• _DATA EXTRACT_:

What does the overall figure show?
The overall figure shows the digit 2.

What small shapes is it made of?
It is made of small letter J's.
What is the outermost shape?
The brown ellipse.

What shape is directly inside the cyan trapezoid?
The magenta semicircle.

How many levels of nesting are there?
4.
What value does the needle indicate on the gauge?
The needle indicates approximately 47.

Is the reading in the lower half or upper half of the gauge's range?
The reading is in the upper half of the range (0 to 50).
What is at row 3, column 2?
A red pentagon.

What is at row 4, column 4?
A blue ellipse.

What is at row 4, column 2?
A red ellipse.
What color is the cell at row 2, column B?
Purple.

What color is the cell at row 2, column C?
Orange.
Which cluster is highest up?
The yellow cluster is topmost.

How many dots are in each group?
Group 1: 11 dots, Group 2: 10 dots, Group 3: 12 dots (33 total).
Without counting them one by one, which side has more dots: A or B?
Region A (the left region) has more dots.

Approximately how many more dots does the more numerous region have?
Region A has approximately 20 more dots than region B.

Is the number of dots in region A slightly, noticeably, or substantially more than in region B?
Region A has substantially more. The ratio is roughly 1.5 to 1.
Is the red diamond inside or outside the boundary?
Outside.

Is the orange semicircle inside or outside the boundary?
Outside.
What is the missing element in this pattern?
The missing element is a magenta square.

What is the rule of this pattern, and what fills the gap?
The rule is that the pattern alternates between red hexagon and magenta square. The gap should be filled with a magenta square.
==
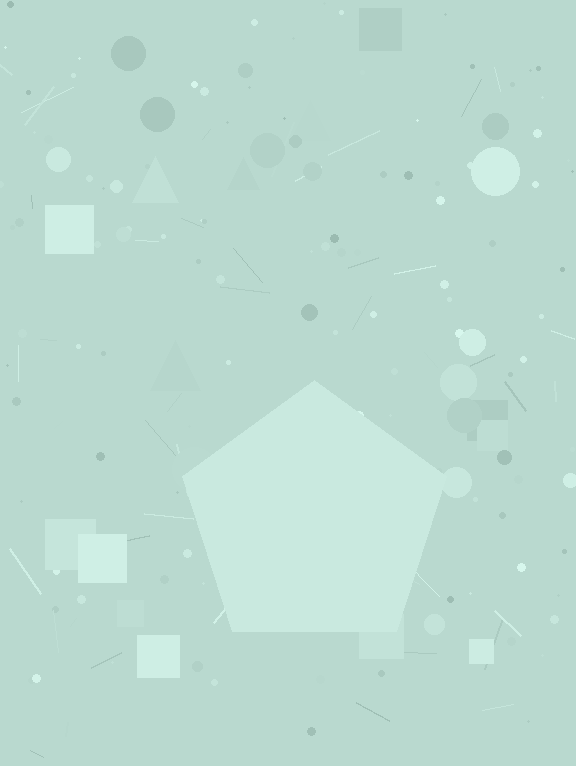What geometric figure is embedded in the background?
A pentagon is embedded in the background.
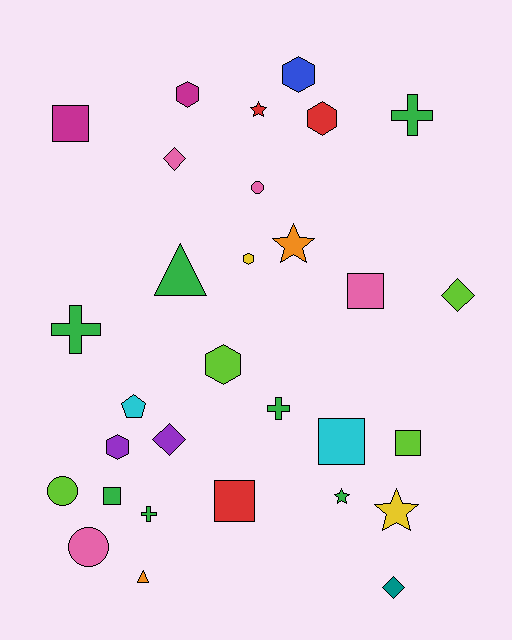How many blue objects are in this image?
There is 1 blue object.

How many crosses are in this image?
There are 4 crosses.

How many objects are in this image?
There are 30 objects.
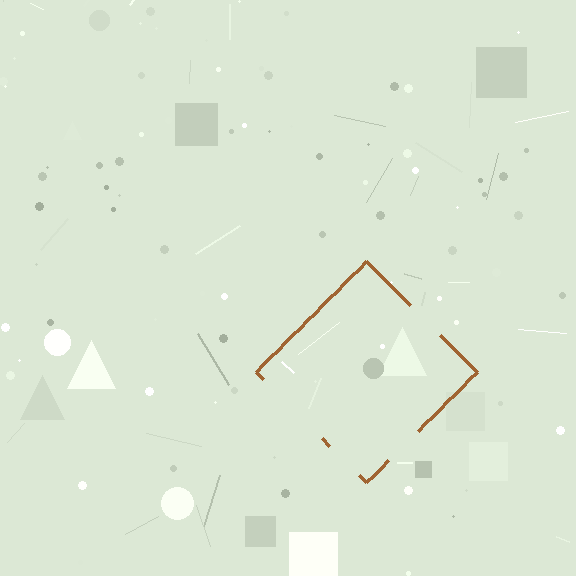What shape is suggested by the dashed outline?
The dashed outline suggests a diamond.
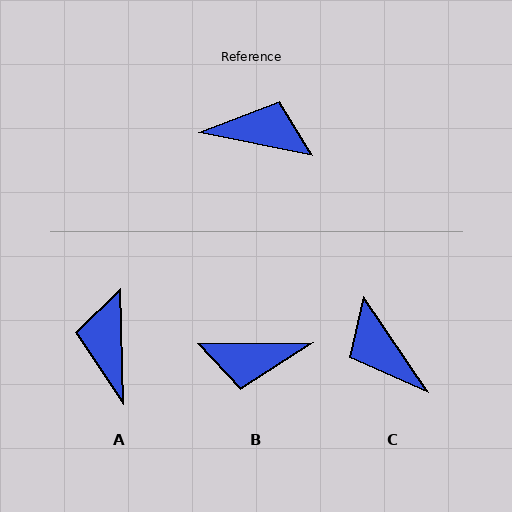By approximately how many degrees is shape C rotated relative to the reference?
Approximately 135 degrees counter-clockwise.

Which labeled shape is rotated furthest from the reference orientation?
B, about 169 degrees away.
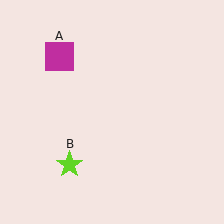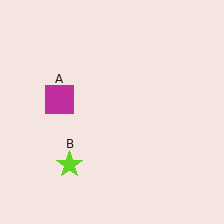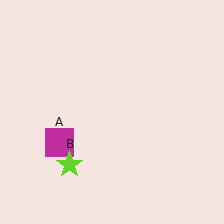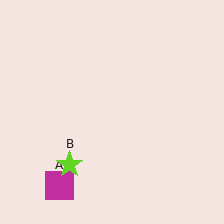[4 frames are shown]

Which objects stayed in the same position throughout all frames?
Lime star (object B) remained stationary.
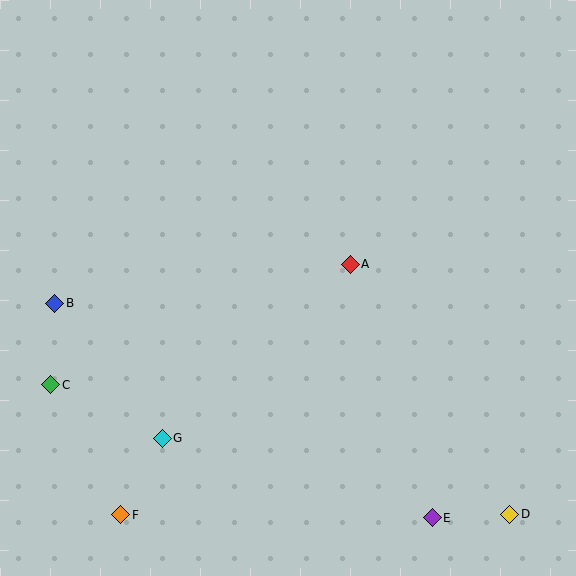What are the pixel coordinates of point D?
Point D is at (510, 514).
---
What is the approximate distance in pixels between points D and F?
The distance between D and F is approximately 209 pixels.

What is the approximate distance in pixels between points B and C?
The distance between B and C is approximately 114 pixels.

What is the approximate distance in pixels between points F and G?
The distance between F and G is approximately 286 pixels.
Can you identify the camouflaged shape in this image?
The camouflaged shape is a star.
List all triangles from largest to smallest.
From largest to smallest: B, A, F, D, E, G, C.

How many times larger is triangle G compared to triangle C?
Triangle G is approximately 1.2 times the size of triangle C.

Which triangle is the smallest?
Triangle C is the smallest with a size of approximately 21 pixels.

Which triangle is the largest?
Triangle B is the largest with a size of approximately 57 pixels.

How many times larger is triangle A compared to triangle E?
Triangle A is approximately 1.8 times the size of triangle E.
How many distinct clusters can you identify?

• _INSTRUCTION_: Exactly and only the lines from the line that contains "Which triangle is the largest?" through the line that contains "How many distinct clusters can you identify?" are to be repeated as they stand.

• _EXERCISE RESPONSE_:
Which triangle is the largest?
Triangle B is the largest with a size of approximately 57 pixels.

How many times larger is triangle A compared to triangle E?
Triangle A is approximately 1.8 times the size of triangle E.
How many distinct clusters can you identify?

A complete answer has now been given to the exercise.